Copy word for word the line containing "Which object is closest to the blue hexagon?" together with all lines following it to the end of the listing below, without the pictures.

>> begin DATASET EXCERPTS

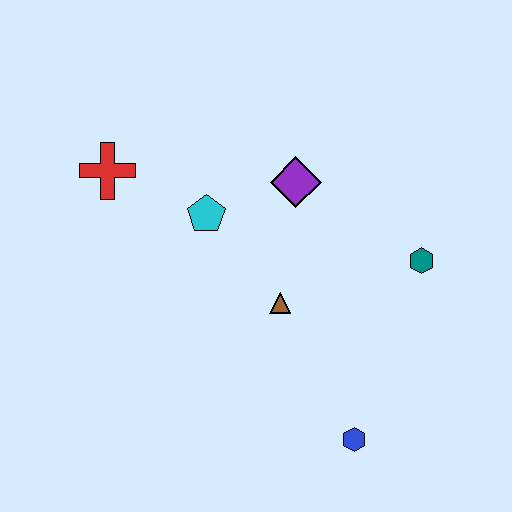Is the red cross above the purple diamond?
Yes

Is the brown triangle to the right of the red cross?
Yes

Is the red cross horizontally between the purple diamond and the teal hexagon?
No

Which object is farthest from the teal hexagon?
The red cross is farthest from the teal hexagon.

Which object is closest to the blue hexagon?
The brown triangle is closest to the blue hexagon.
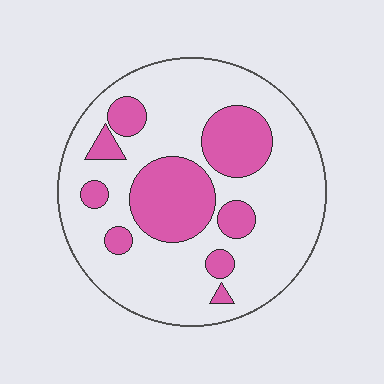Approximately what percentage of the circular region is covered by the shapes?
Approximately 25%.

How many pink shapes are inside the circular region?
9.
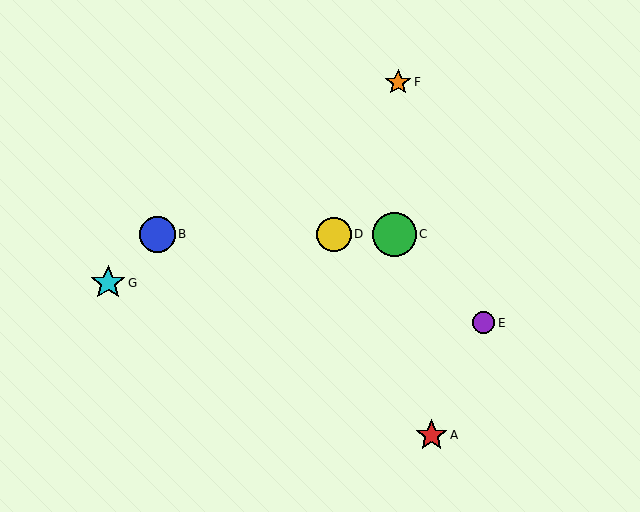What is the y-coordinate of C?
Object C is at y≈234.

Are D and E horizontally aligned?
No, D is at y≈234 and E is at y≈323.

>> end DATASET EXCERPTS

▶ [THE RESULT]
Which object is closest to the blue hexagon?
The brown triangle is closest to the blue hexagon.
Approximately what percentage of the circular region is covered by the shapes?
Approximately 25%.

How many pink shapes are inside the circular region?
9.
What is the y-coordinate of C?
Object C is at y≈234.

Are D and E horizontally aligned?
No, D is at y≈234 and E is at y≈323.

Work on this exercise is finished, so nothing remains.